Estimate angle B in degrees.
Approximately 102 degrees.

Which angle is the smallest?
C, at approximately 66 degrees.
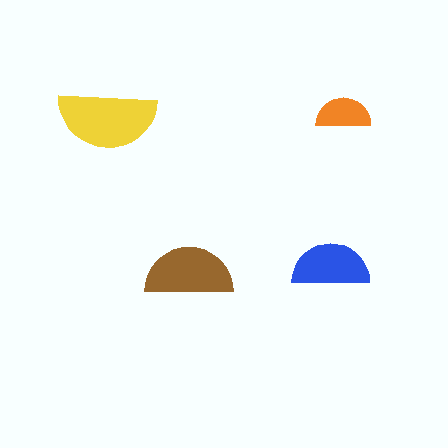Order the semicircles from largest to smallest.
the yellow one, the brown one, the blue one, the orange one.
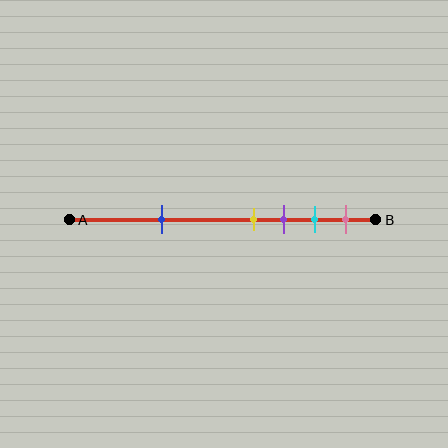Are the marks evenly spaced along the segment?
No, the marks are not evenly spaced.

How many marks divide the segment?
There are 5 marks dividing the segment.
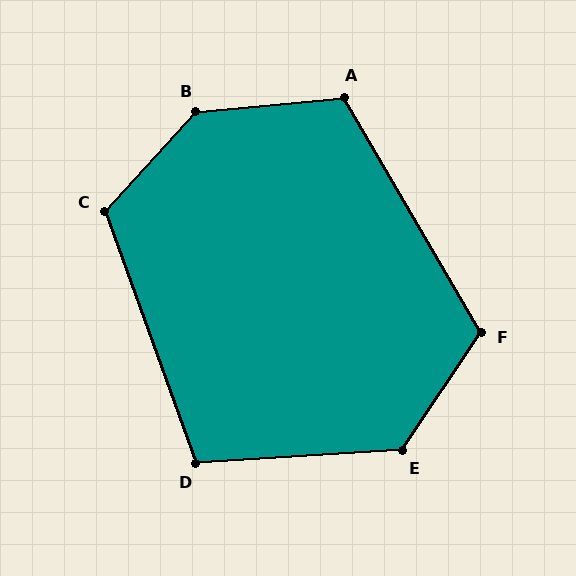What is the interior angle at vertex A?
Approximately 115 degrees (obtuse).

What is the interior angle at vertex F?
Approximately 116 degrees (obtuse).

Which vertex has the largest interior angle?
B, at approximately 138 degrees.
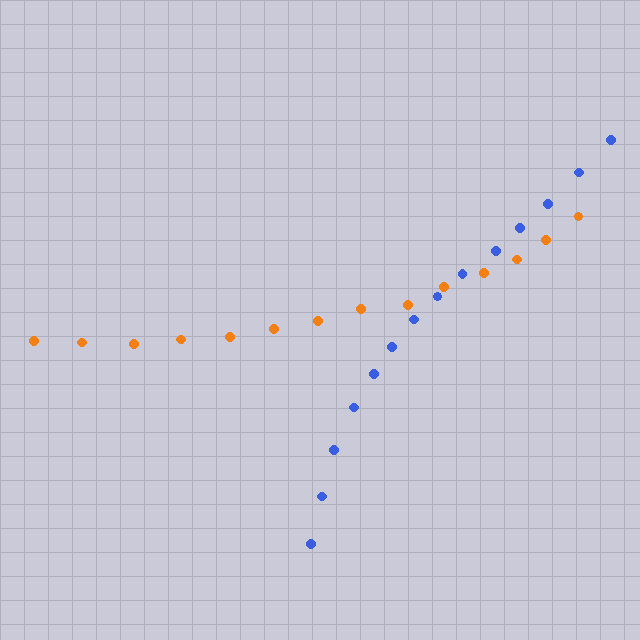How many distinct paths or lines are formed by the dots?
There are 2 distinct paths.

▶ **Exercise**:
Make an exact copy of every entry above, minus the images.

▶ **Output for this task**:
Estimate angle B in degrees.
Approximately 102 degrees.

Which angle is the smallest?
C, at approximately 66 degrees.
Order the semicircles from largest to smallest.
the yellow one, the brown one, the blue one, the orange one.
Are the marks evenly spaced along the segment?
No, the marks are not evenly spaced.

How many marks divide the segment?
There are 5 marks dividing the segment.
What is the interior angle at vertex A?
Approximately 115 degrees (obtuse).

What is the interior angle at vertex F?
Approximately 116 degrees (obtuse).

Which vertex has the largest interior angle?
B, at approximately 138 degrees.
How many distinct paths or lines are formed by the dots?
There are 2 distinct paths.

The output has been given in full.